CHALLENGE :: Give back exactly the lines from the "What is the distance between points A and B?" line to the final line of the records, and only those, minus any pictures.

.....

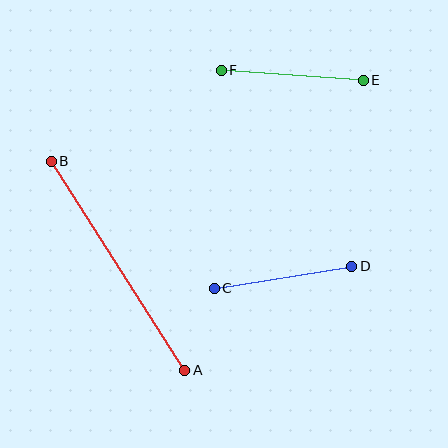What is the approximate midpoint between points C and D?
The midpoint is at approximately (283, 277) pixels.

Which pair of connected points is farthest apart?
Points A and B are farthest apart.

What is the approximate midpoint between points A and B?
The midpoint is at approximately (118, 266) pixels.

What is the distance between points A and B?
The distance is approximately 248 pixels.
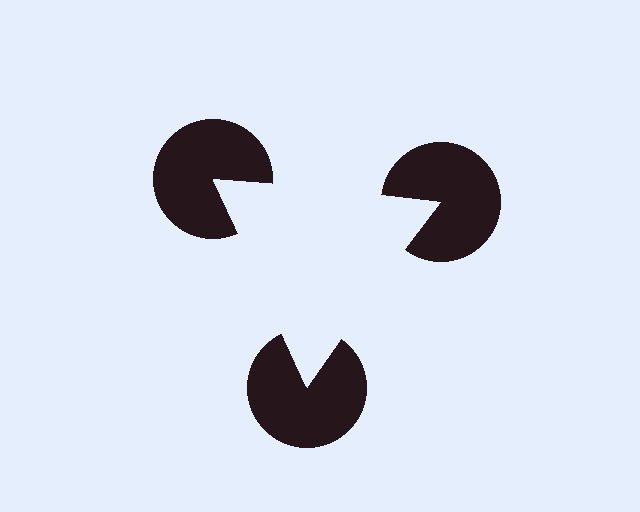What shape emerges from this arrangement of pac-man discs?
An illusory triangle — its edges are inferred from the aligned wedge cuts in the pac-man discs, not physically drawn.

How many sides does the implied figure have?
3 sides.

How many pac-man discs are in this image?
There are 3 — one at each vertex of the illusory triangle.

.....

ANSWER FOR THE TASK ::
What is the distance between points A and B?
The distance is approximately 248 pixels.
What shape emerges from this arrangement of pac-man discs?
An illusory triangle — its edges are inferred from the aligned wedge cuts in the pac-man discs, not physically drawn.

How many sides does the implied figure have?
3 sides.

How many pac-man discs are in this image?
There are 3 — one at each vertex of the illusory triangle.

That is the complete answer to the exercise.